» **Given records**:
'''

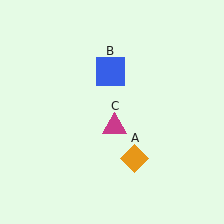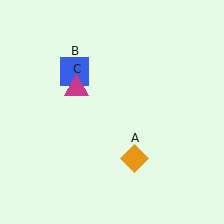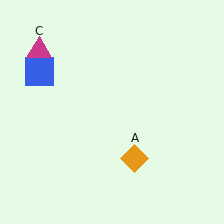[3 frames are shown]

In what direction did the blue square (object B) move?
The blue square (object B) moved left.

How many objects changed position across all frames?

'''
'''

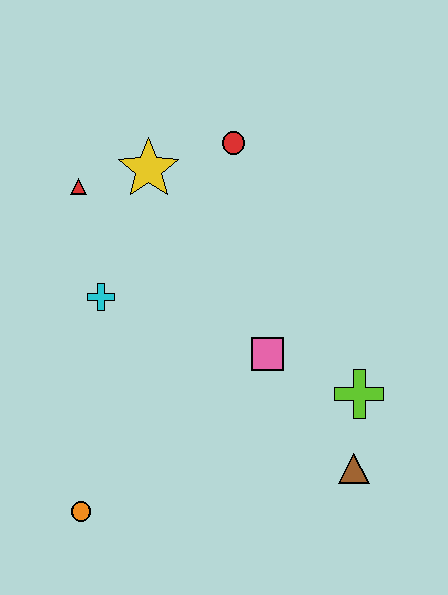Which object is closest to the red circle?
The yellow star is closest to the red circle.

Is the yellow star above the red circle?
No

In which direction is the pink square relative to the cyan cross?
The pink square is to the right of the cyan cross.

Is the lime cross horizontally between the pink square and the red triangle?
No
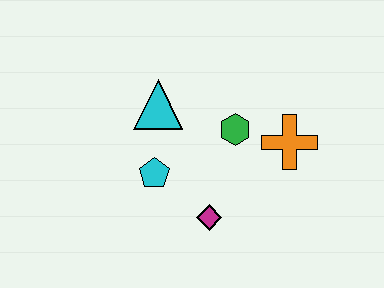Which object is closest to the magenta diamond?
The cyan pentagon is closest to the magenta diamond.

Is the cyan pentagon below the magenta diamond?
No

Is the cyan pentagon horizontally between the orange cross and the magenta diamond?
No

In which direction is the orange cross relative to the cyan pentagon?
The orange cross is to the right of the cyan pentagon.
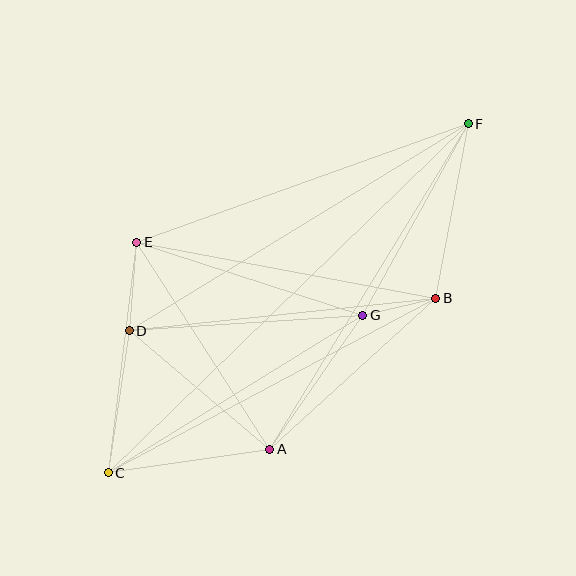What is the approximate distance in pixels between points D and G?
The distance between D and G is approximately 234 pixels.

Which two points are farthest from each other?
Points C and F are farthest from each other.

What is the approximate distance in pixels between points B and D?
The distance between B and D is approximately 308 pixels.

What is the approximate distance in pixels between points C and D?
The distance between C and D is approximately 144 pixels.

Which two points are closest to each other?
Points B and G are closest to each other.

'''

Transcribe exactly the lines between the one containing "[3 frames are shown]" and the one containing "How many objects", counting both ends. Pictures are not copied.

» **Response to this task**:
[3 frames are shown]

In what direction did the blue square (object B) move?
The blue square (object B) moved left.

How many objects changed position across all frames?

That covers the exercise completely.